● DATA IN THIS EXERCISE:
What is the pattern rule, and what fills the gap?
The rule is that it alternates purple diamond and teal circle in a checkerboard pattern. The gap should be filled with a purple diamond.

==

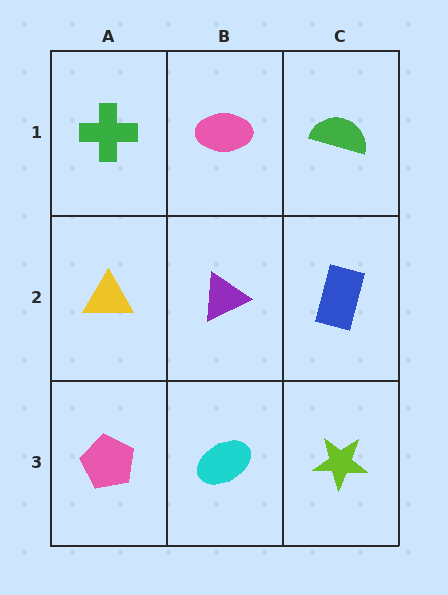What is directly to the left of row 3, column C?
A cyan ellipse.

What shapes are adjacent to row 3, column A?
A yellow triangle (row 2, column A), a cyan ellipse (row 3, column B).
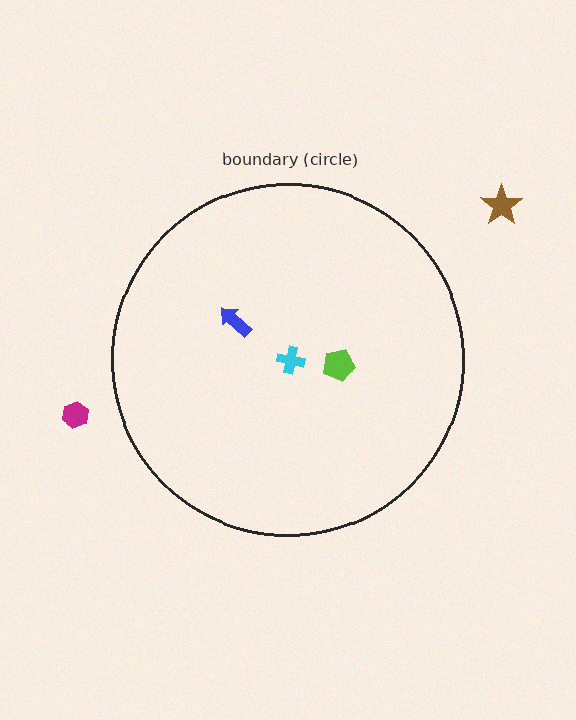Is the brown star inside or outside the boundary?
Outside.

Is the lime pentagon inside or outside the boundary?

--

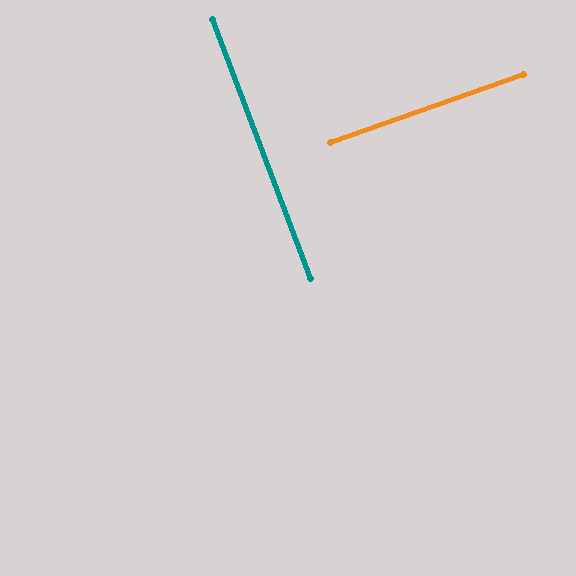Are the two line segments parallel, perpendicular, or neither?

● REQUIREMENT: Include both the line containing "Is the brown" and the line containing "Is the lime" when you write out everything between them, exactly. Leave the pictures out.

● OUTPUT FOR THIS EXERCISE:
Is the brown star inside or outside the boundary?
Outside.

Is the lime pentagon inside or outside the boundary?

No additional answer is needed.